# GOAL:
In the data below, restate exactly the lines from the one with "Which object is the largest?" to the final line, both included, but not the pictures.

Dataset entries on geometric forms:
______________________________
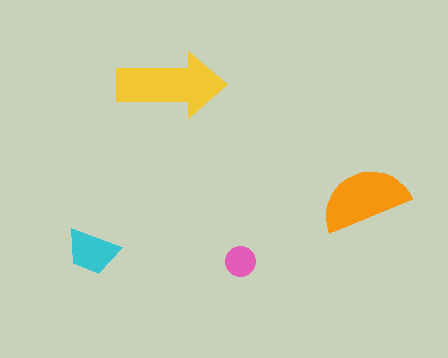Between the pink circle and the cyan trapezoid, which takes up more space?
The cyan trapezoid.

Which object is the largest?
The yellow arrow.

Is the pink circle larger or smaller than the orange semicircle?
Smaller.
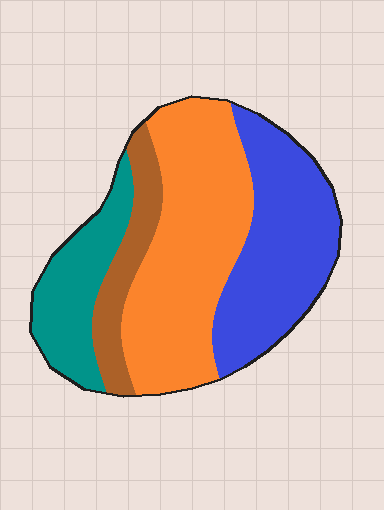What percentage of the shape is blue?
______________________________
# FINISHED EXERCISE:
Which object is the largest?
The yellow arrow.

Is the pink circle larger or smaller than the orange semicircle?
Smaller.
What percentage of the shape is blue?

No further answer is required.